Task description: Exactly and only the lines from the one containing "What distinguishes the two groups?" through the one containing "[3 frames are shown]" belong in your copy. Pictures do not.

Data shown:

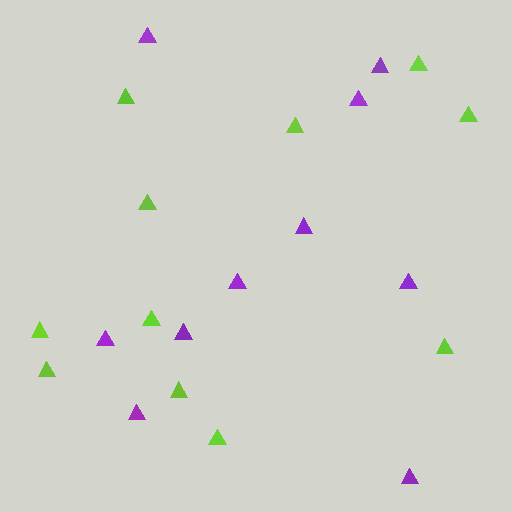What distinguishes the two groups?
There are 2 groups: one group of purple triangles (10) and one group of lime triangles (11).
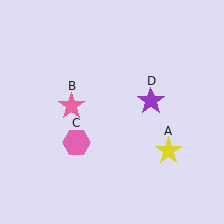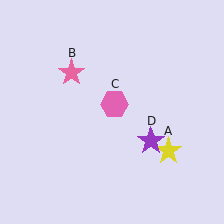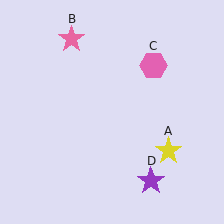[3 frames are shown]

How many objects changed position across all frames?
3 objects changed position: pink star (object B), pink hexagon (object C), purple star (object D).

* * *

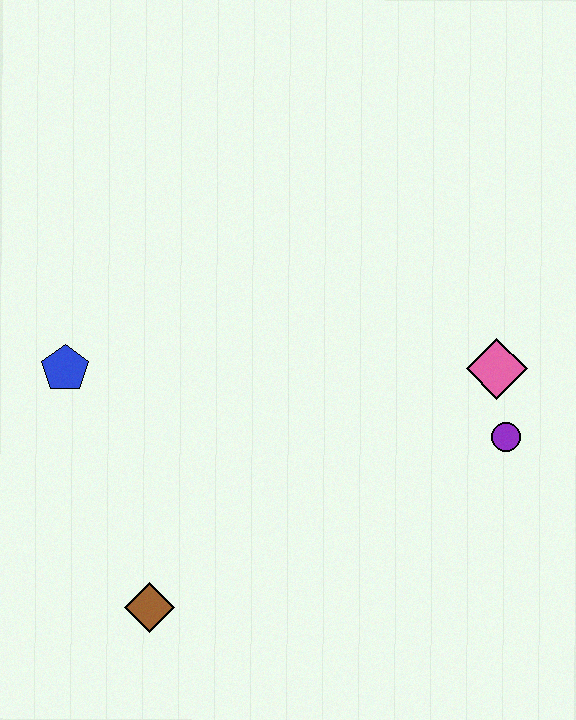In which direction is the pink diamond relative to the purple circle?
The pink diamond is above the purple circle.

Response:
What distinguishes the two groups?
There are 2 groups: one group of purple triangles (10) and one group of lime triangles (11).
[3 frames are shown]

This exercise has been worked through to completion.